Task to complete:
Look below for the line with "[4 frames are shown]" and the line with "What value does"; repeat exactly those two lines and all lines between them, but no pictures.

--- Material shown ---

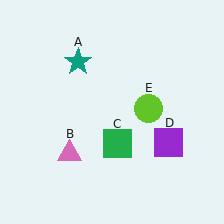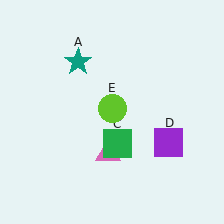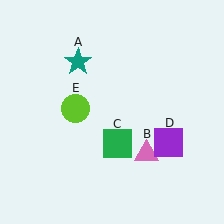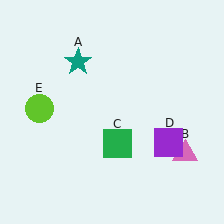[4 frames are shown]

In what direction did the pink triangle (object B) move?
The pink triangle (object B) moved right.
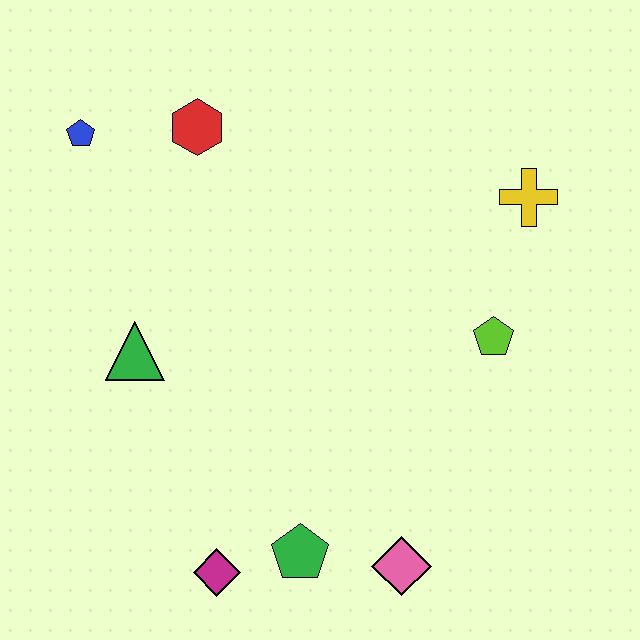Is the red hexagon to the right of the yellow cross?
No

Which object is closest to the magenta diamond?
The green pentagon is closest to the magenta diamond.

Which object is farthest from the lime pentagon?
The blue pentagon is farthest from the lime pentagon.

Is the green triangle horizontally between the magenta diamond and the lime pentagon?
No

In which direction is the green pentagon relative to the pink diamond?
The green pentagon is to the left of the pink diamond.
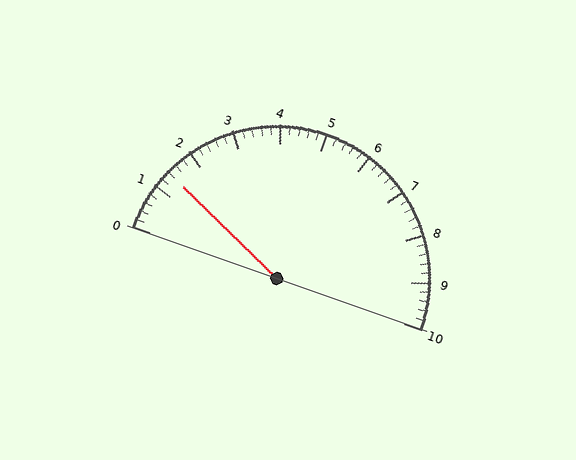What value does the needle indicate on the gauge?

---
--- Material shown ---

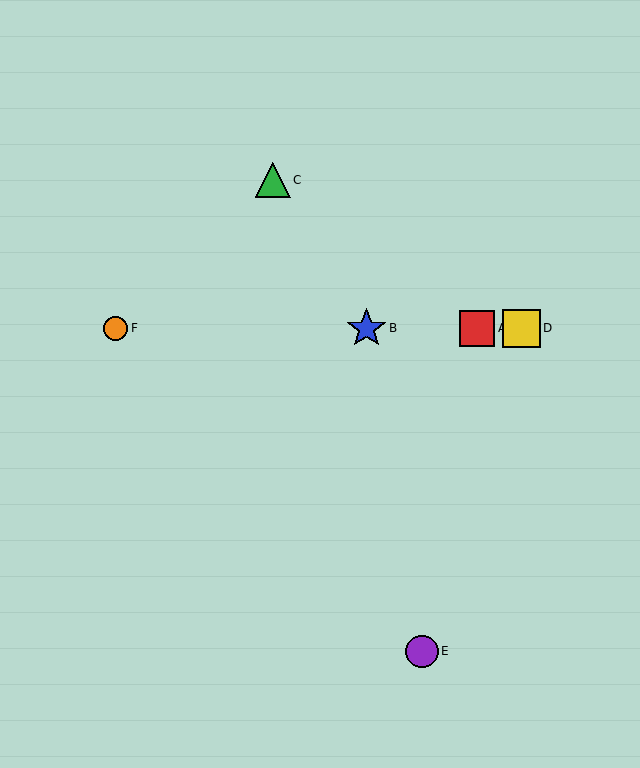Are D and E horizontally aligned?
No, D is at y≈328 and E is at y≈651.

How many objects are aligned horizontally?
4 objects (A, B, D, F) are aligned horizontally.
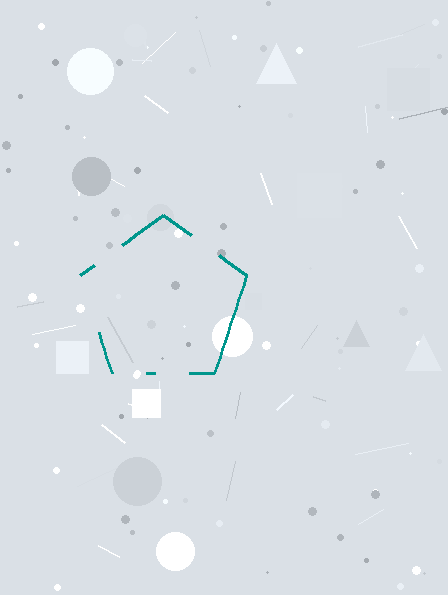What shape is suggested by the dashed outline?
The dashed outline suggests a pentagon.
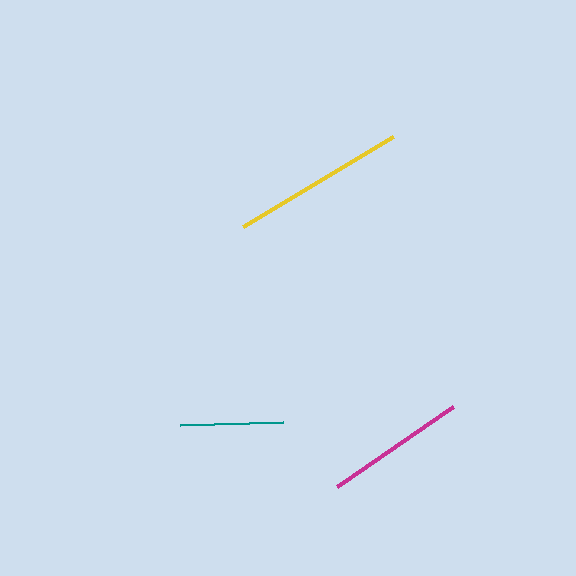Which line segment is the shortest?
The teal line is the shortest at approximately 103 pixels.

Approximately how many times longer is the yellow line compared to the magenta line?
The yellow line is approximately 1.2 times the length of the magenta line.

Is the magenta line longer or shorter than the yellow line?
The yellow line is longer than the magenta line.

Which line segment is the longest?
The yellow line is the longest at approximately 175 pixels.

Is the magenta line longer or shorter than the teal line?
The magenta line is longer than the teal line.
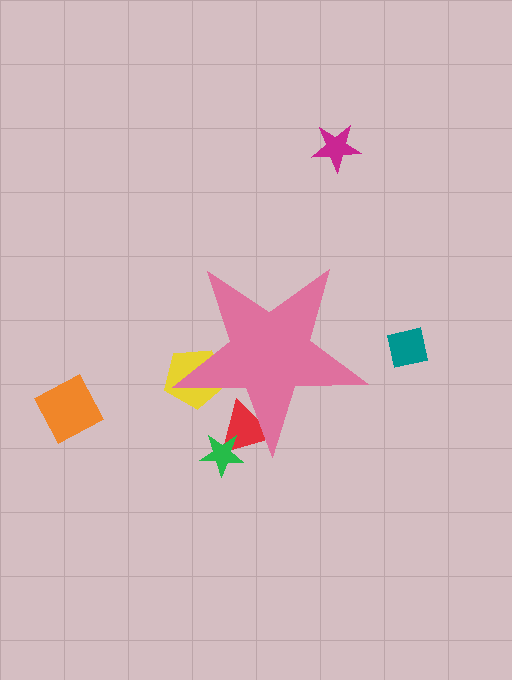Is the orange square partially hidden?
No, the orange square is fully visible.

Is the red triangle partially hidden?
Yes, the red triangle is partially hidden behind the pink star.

---

Output of the exercise:
[4 frames are shown]

In what direction did the pink triangle (object B) move?
The pink triangle (object B) moved right.
Is the red hexagon to the right of the yellow cross?
No

Which object is closest to the magenta diamond?
The green pentagon is closest to the magenta diamond.

Which object is farthest from the lime pentagon?
The blue pentagon is farthest from the lime pentagon.

Is the green triangle horizontally between the magenta diamond and the lime pentagon?
No

In which direction is the green pentagon relative to the pink diamond?
The green pentagon is to the left of the pink diamond.
What value does the needle indicate on the gauge?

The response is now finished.